Stated task –
Omit every picture, then give all the entries again exactly.
....................
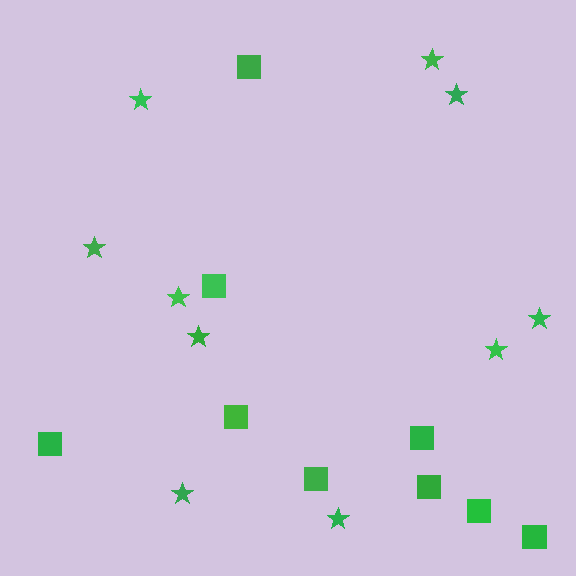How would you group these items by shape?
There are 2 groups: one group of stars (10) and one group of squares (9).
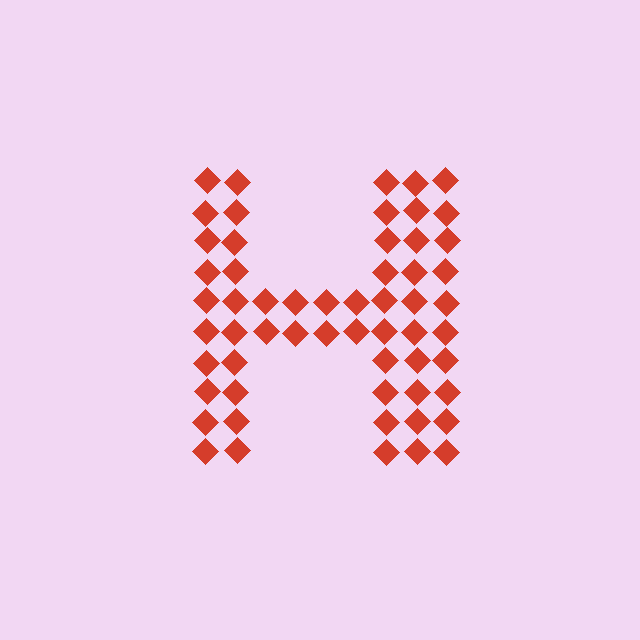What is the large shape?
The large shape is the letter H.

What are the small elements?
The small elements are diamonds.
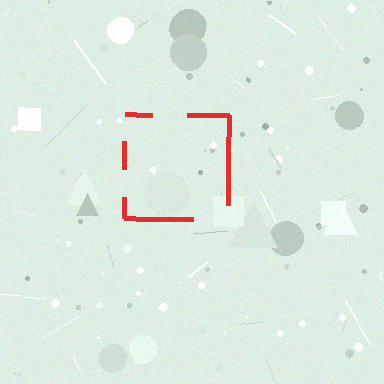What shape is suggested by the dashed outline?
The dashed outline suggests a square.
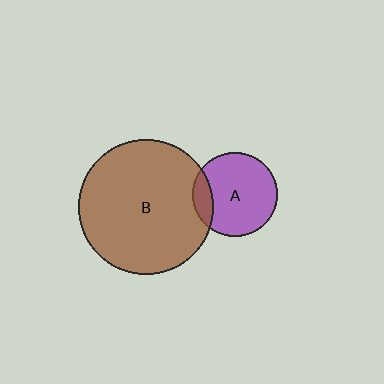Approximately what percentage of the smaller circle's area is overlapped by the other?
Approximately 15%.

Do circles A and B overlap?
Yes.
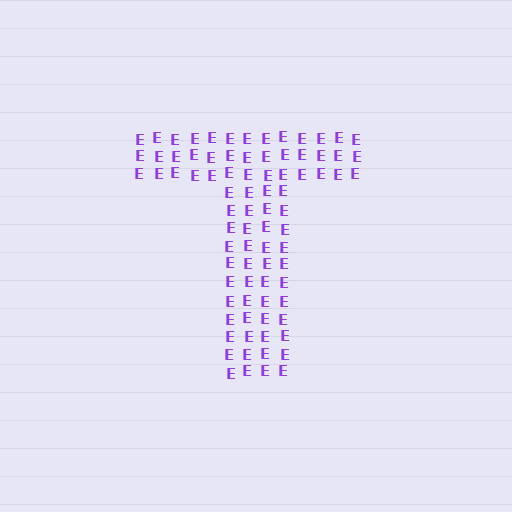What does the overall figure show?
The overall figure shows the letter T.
....................
Exercise result –
How would you group these items by shape?
There are 2 groups: one group of stars (10) and one group of squares (9).
What is the large shape?
The large shape is the letter H.

What are the small elements?
The small elements are diamonds.
What shape is suggested by the dashed outline?
The dashed outline suggests a square.
Approximately what percentage of the smaller circle's area is overlapped by the other?
Approximately 15%.

Do circles A and B overlap?
Yes.
What does the overall figure show?
The overall figure shows the letter T.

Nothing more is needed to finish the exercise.